Print exactly the lines from the one containing "How many levels of nesting are there?" through the last line of the records below, both included, and nothing else; omit any pictures.

(Records from a data source)
○ ○ ○

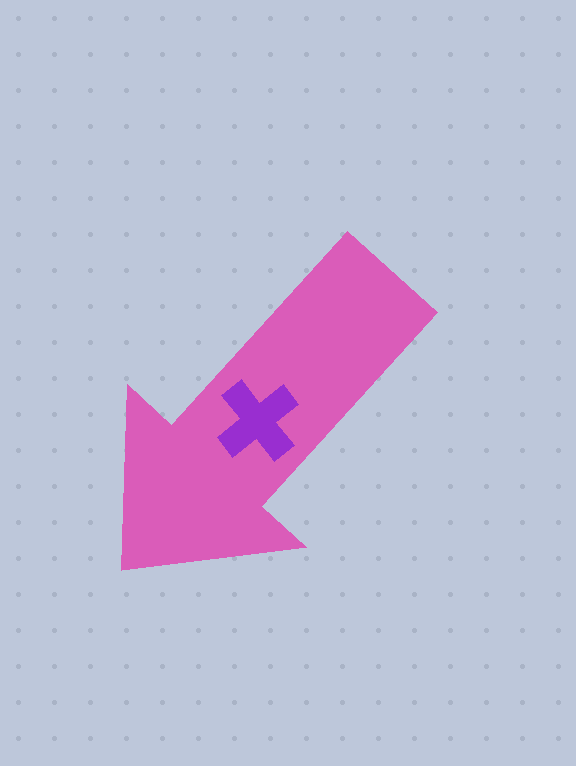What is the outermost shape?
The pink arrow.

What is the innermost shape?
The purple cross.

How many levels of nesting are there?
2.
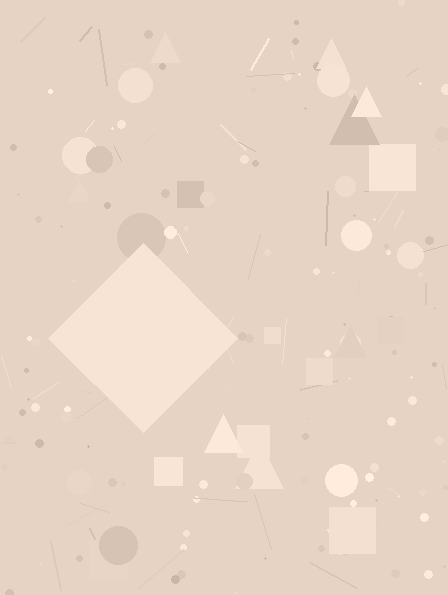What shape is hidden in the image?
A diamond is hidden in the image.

○ ○ ○

**ANSWER TO THIS PROBLEM:**
How many levels of nesting are there?
2.
What shape is hidden in the image?
A diamond is hidden in the image.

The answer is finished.